── DATASET RECORDS

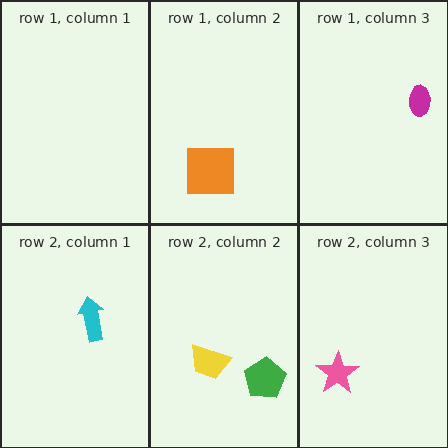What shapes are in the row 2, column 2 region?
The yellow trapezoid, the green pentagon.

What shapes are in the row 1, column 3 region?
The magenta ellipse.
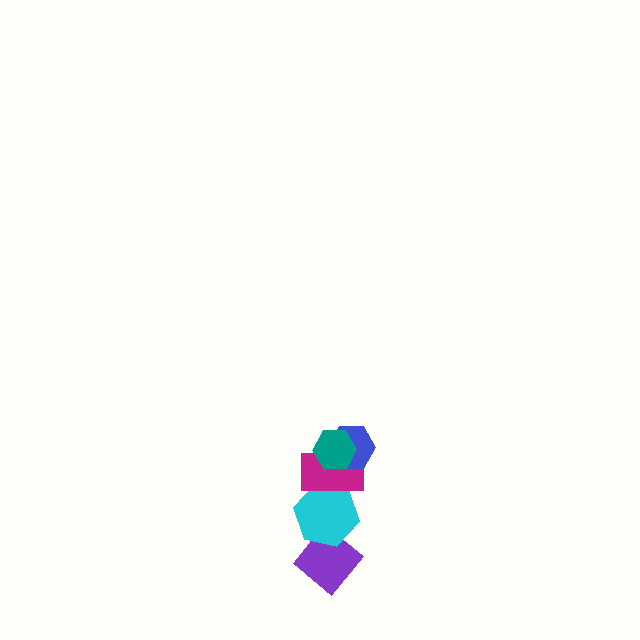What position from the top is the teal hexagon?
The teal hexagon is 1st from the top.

────

- _TASK STATEMENT_: Return each line from the material above exactly, but not the pictures.

- _RESPONSE TO THIS TASK_:
What shapes are in the row 2, column 2 region?
The yellow trapezoid, the green pentagon.

What shapes are in the row 1, column 3 region?
The magenta ellipse.
What position from the top is the teal hexagon?
The teal hexagon is 1st from the top.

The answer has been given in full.